Repeat the entries below exactly as they appear, with no pictures.

Extracted records »

(begin)

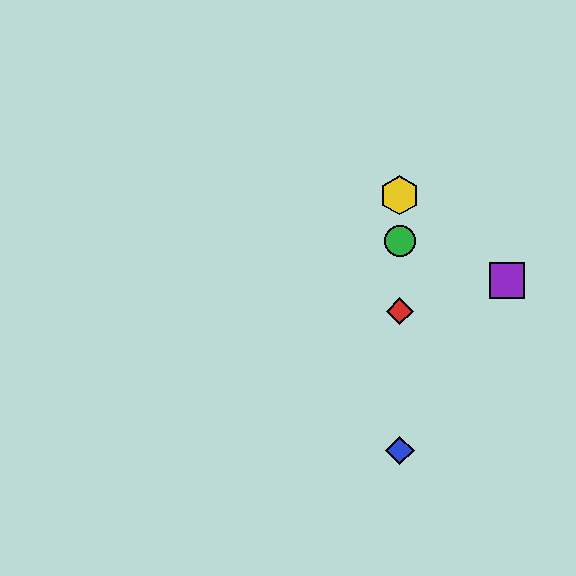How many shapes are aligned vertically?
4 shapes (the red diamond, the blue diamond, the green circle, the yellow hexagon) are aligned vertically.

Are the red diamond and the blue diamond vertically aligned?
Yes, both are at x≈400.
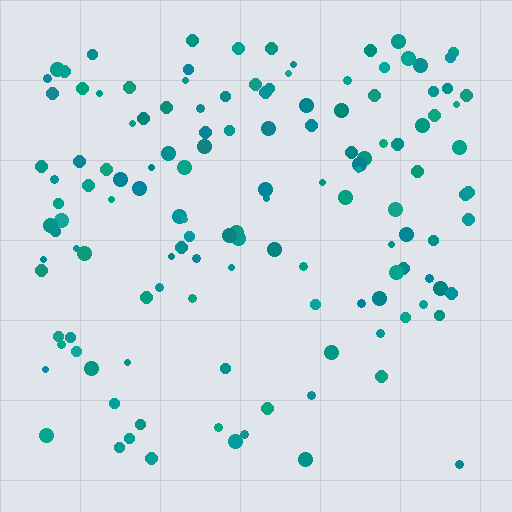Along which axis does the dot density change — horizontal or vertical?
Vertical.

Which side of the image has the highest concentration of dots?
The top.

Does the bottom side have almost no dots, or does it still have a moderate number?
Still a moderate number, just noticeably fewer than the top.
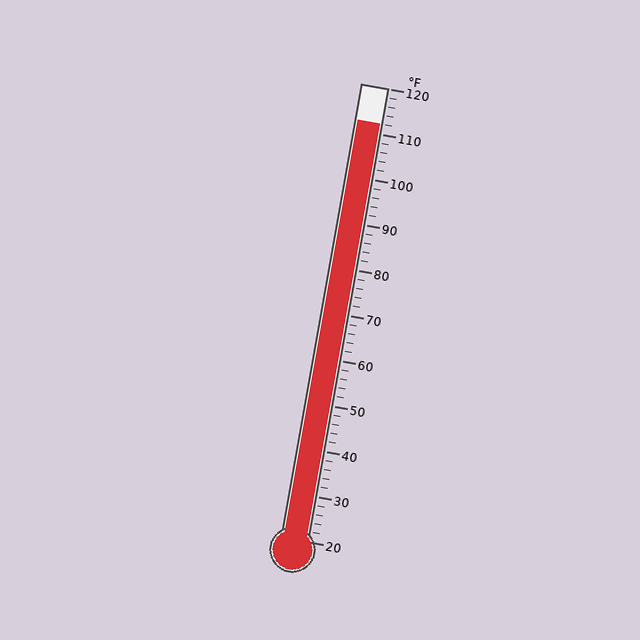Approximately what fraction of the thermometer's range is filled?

(end)

Exercise response »
How many shapes are aligned vertically?
4 shapes (the red diamond, the blue diamond, the green circle, the yellow hexagon) are aligned vertically.

Are the red diamond and the blue diamond vertically aligned?
Yes, both are at x≈400.
Along which axis does the dot density change — horizontal or vertical?
Vertical.

Which side of the image has the highest concentration of dots?
The top.

Does the bottom side have almost no dots, or does it still have a moderate number?
Still a moderate number, just noticeably fewer than the top.
Approximately what fraction of the thermometer's range is filled?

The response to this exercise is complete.